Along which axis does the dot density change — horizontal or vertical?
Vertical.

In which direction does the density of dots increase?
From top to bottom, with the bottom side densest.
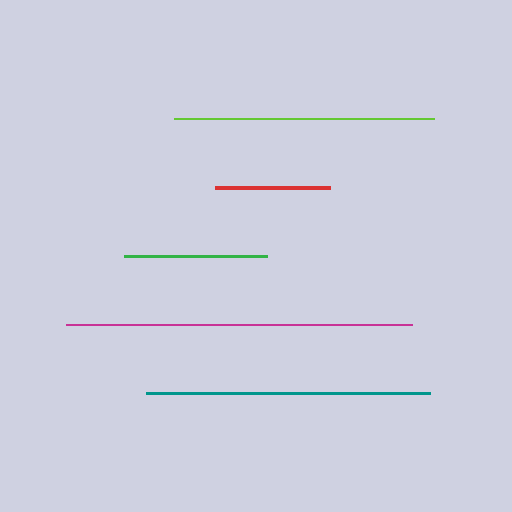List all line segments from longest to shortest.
From longest to shortest: magenta, teal and lime (about equal), green, red.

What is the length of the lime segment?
The lime segment is approximately 259 pixels long.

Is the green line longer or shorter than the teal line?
The teal line is longer than the green line.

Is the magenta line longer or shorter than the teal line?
The magenta line is longer than the teal line.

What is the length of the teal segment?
The teal segment is approximately 284 pixels long.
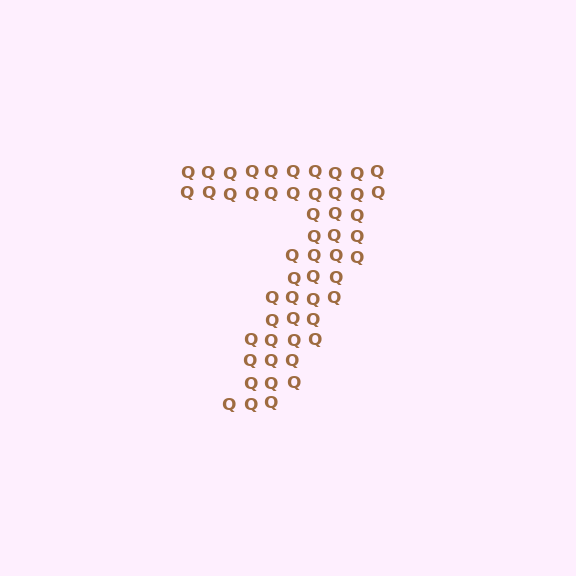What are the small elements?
The small elements are letter Q's.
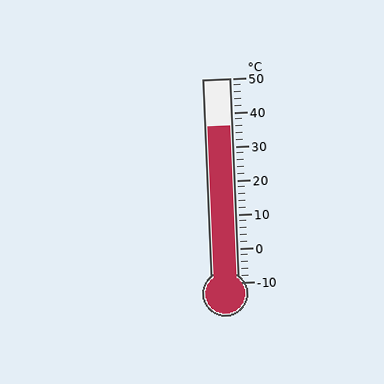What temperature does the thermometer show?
The thermometer shows approximately 36°C.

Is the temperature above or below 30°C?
The temperature is above 30°C.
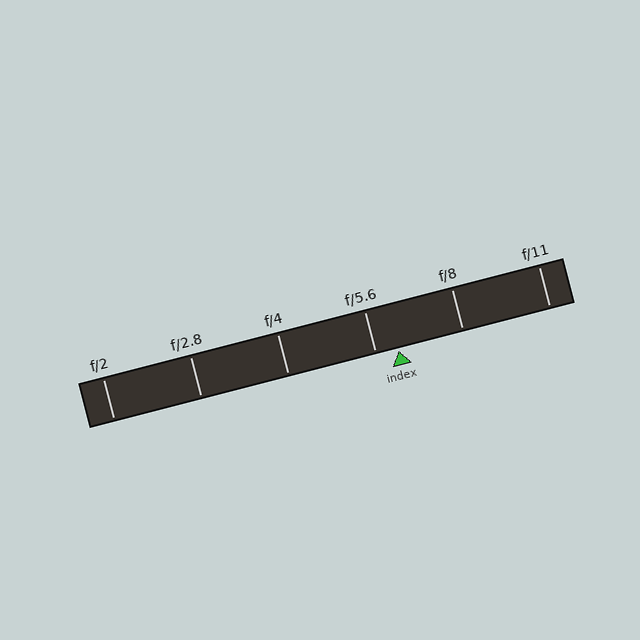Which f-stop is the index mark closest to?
The index mark is closest to f/5.6.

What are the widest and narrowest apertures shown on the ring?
The widest aperture shown is f/2 and the narrowest is f/11.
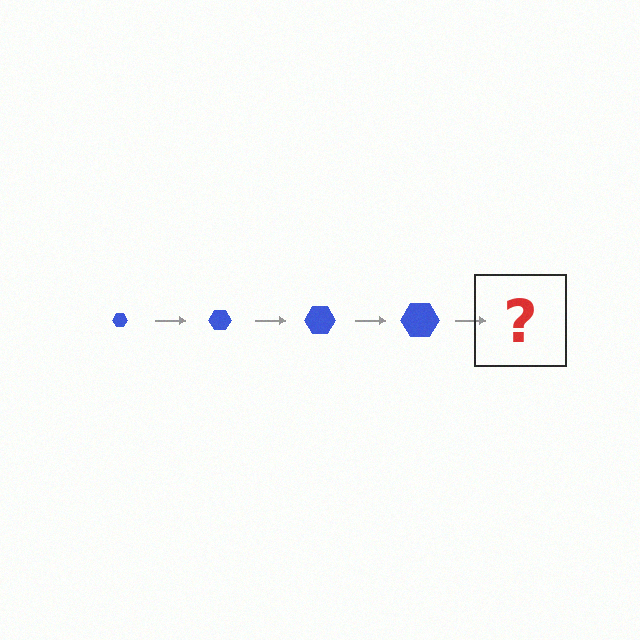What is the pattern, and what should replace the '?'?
The pattern is that the hexagon gets progressively larger each step. The '?' should be a blue hexagon, larger than the previous one.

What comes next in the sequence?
The next element should be a blue hexagon, larger than the previous one.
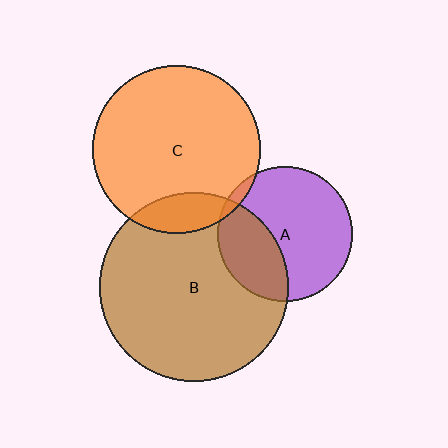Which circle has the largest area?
Circle B (brown).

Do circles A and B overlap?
Yes.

★ ★ ★

SHORT EXERCISE:
Transcribe every entry word for word, but omit the pictures.

FINISHED ANSWER:
Along which axis does the dot density change — horizontal or vertical?
Vertical.

In which direction does the density of dots increase?
From top to bottom, with the bottom side densest.
List all line segments from longest to shortest.
From longest to shortest: magenta, teal and lime (about equal), green, red.

What is the length of the lime segment?
The lime segment is approximately 259 pixels long.

Is the green line longer or shorter than the teal line?
The teal line is longer than the green line.

Is the magenta line longer or shorter than the teal line?
The magenta line is longer than the teal line.

What is the length of the teal segment?
The teal segment is approximately 284 pixels long.
What are the small elements?
The small elements are letter Q's.
What temperature does the thermometer show?
The thermometer shows approximately 36°C.

Is the temperature above or below 30°C?
The temperature is above 30°C.
Which f-stop is the index mark closest to?
The index mark is closest to f/5.6.

What are the widest and narrowest apertures shown on the ring?
The widest aperture shown is f/2 and the narrowest is f/11.
What is the pattern, and what should replace the '?'?
The pattern is that the hexagon gets progressively larger each step. The '?' should be a blue hexagon, larger than the previous one.

What comes next in the sequence?
The next element should be a blue hexagon, larger than the previous one.
Which circle has the largest area?
Circle B (brown).

Do circles A and B overlap?
Yes.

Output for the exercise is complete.